━━━━━ Data in this exercise ━━━━━
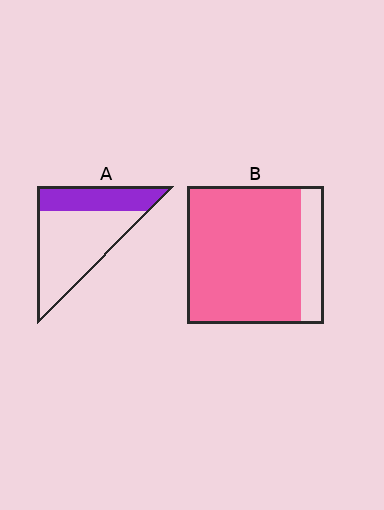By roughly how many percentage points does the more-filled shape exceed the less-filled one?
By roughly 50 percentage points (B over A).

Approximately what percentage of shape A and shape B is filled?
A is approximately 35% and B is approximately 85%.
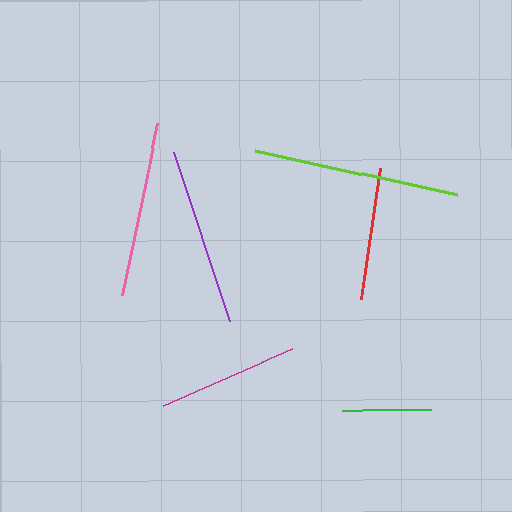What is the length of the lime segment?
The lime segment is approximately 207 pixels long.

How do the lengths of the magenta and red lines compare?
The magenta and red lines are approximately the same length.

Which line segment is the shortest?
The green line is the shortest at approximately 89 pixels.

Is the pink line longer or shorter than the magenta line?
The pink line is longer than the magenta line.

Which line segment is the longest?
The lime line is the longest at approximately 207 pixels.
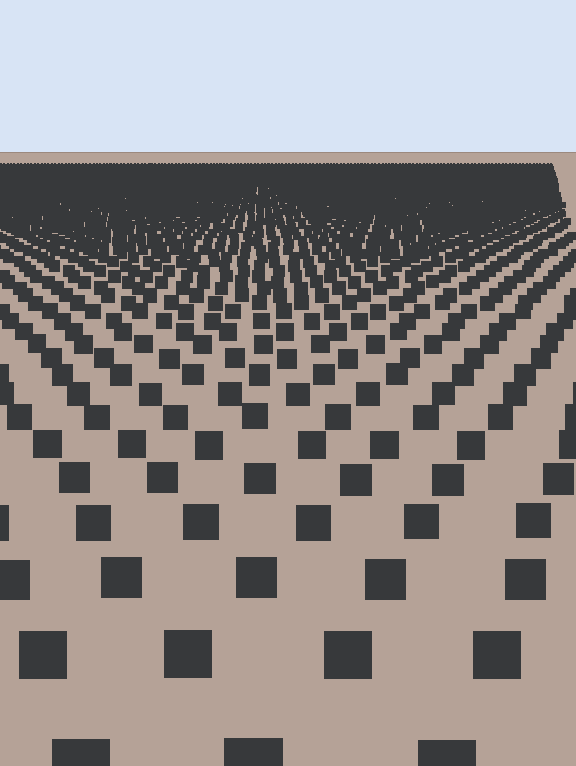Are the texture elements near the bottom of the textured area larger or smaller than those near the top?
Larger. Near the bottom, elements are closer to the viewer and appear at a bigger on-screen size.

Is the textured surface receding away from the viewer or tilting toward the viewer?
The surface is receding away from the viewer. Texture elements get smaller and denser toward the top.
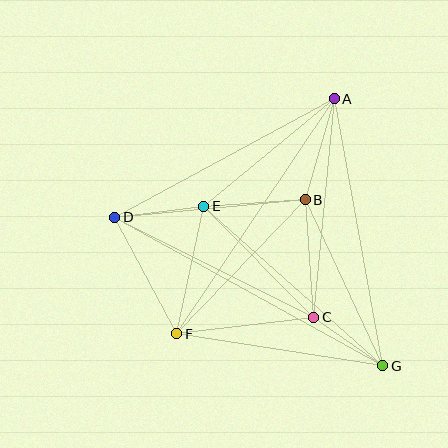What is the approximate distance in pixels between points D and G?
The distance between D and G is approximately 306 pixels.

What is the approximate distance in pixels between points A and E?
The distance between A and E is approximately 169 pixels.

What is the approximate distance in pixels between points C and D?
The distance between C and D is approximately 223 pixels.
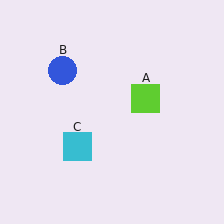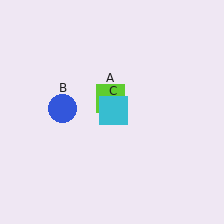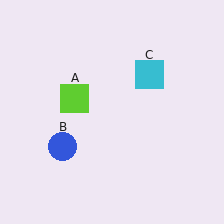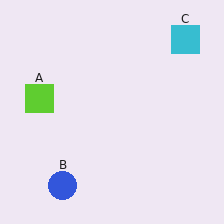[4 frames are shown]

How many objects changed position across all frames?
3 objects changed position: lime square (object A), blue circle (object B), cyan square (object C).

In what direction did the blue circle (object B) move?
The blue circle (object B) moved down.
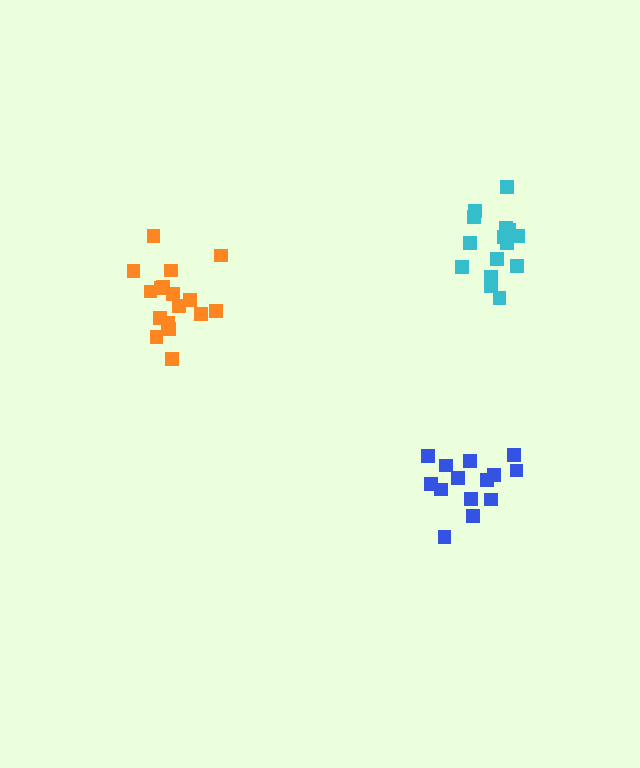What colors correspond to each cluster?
━━━━━
→ Task to carry out
Give every line back word for word and leave the pictures out.

→ Solved exercise
By roughly how many percentage points does the more-filled shape exceed the less-filled one?
By roughly 50 percentage points (B over A).

Approximately what percentage of shape A and shape B is filled?
A is approximately 35% and B is approximately 85%.
What is the length of the lime segment?
The lime segment is approximately 207 pixels long.

How do the lengths of the magenta and red lines compare?
The magenta and red lines are approximately the same length.

Which line segment is the shortest?
The green line is the shortest at approximately 89 pixels.

Is the pink line longer or shorter than the magenta line?
The pink line is longer than the magenta line.

Which line segment is the longest?
The lime line is the longest at approximately 207 pixels.
Are the texture elements near the bottom of the textured area larger or smaller than those near the top?
Larger. Near the bottom, elements are closer to the viewer and appear at a bigger on-screen size.

Is the textured surface receding away from the viewer or tilting toward the viewer?
The surface is receding away from the viewer. Texture elements get smaller and denser toward the top.
What is the approximate distance in pixels between points D and G?
The distance between D and G is approximately 306 pixels.

What is the approximate distance in pixels between points A and E?
The distance between A and E is approximately 169 pixels.

What is the approximate distance in pixels between points C and D?
The distance between C and D is approximately 223 pixels.
[4 frames are shown]

How many objects changed position across all frames?
3 objects changed position: lime square (object A), blue circle (object B), cyan square (object C).

In what direction did the blue circle (object B) move?
The blue circle (object B) moved down.
What colors correspond to each cluster?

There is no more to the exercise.